### GIVEN RECORDS
--
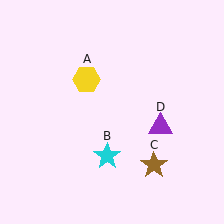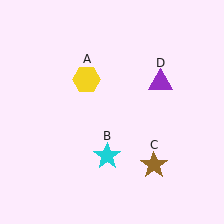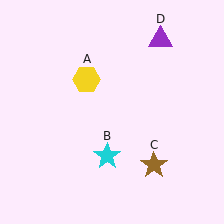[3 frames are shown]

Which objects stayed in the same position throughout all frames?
Yellow hexagon (object A) and cyan star (object B) and brown star (object C) remained stationary.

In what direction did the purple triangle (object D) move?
The purple triangle (object D) moved up.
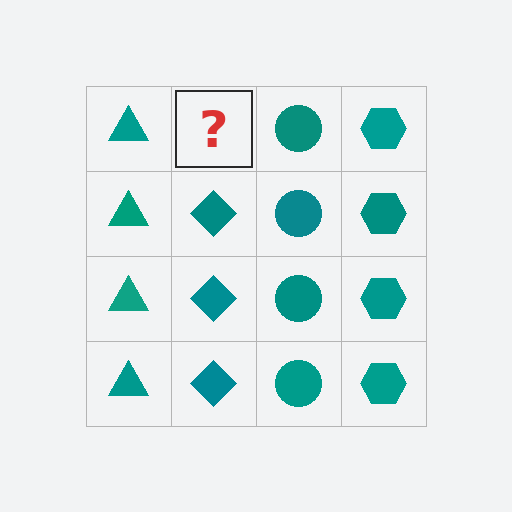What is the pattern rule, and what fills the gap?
The rule is that each column has a consistent shape. The gap should be filled with a teal diamond.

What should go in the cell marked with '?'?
The missing cell should contain a teal diamond.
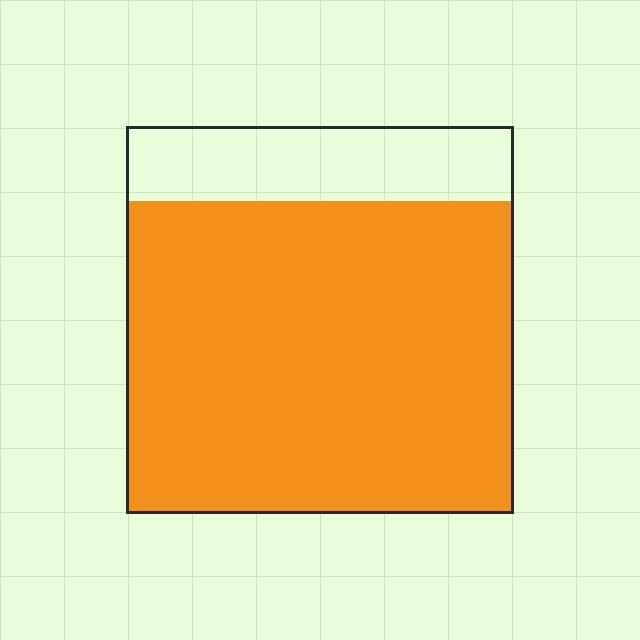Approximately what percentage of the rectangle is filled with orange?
Approximately 80%.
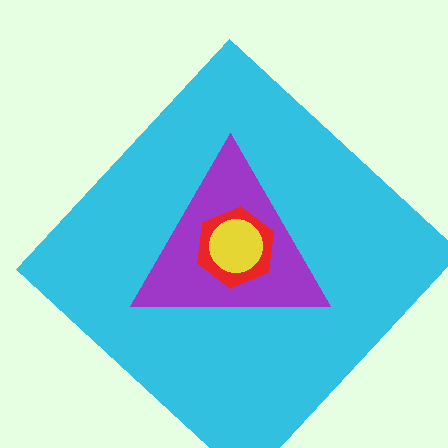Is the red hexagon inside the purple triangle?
Yes.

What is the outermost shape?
The cyan diamond.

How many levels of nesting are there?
4.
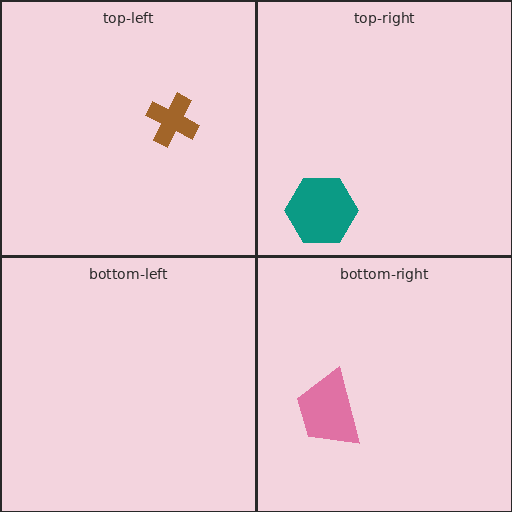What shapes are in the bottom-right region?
The pink trapezoid.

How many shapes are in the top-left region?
1.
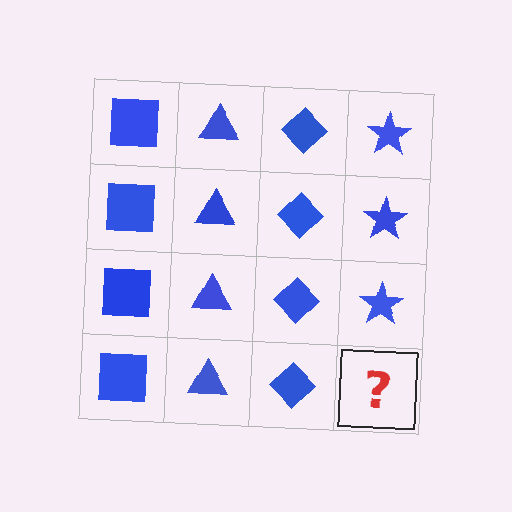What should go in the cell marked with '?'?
The missing cell should contain a blue star.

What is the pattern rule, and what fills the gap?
The rule is that each column has a consistent shape. The gap should be filled with a blue star.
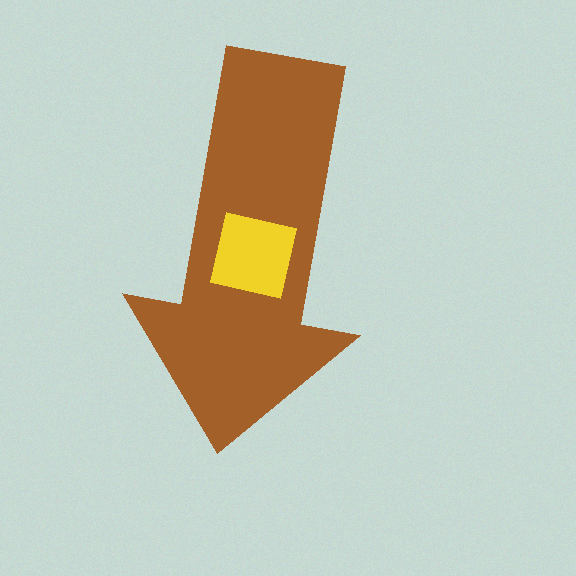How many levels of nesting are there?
2.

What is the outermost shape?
The brown arrow.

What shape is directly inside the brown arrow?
The yellow square.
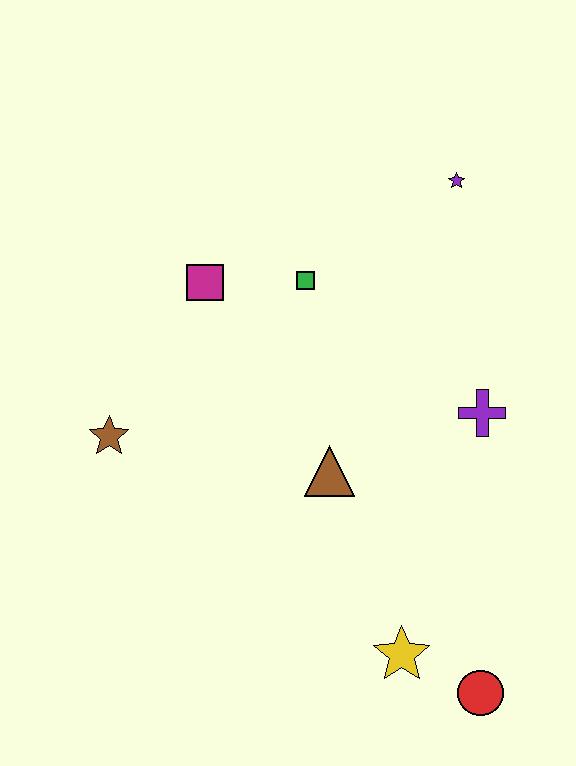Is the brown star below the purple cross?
--
### SET EXERCISE
The listing above needs to be output again exactly. Don't include the pictures.

### EXERCISE RESULT
[3 frames are shown]

Which objects stayed in the same position throughout all frames?
Yellow hexagon (object A) and cyan star (object B) and brown star (object C) remained stationary.

In what direction did the purple triangle (object D) move?
The purple triangle (object D) moved up.
What is the pattern rule, and what fills the gap?
The rule is that each column has a consistent shape. The gap should be filled with a teal diamond.

What should go in the cell marked with '?'?
The missing cell should contain a teal diamond.
Approximately what percentage of the rectangle is filled with orange?
Approximately 80%.
Is the red hexagon inside the purple triangle?
Yes.

What is the outermost shape?
The cyan diamond.

How many levels of nesting are there?
4.
What shapes are in the bottom-right region?
The pink trapezoid.

How many shapes are in the top-left region?
1.
What should go in the cell marked with '?'?
The missing cell should contain a blue star.

What is the pattern rule, and what fills the gap?
The rule is that each column has a consistent shape. The gap should be filled with a blue star.
How many levels of nesting are there?
2.

What is the outermost shape?
The brown arrow.

What shape is directly inside the brown arrow?
The yellow square.
Is the brown star below the purple cross?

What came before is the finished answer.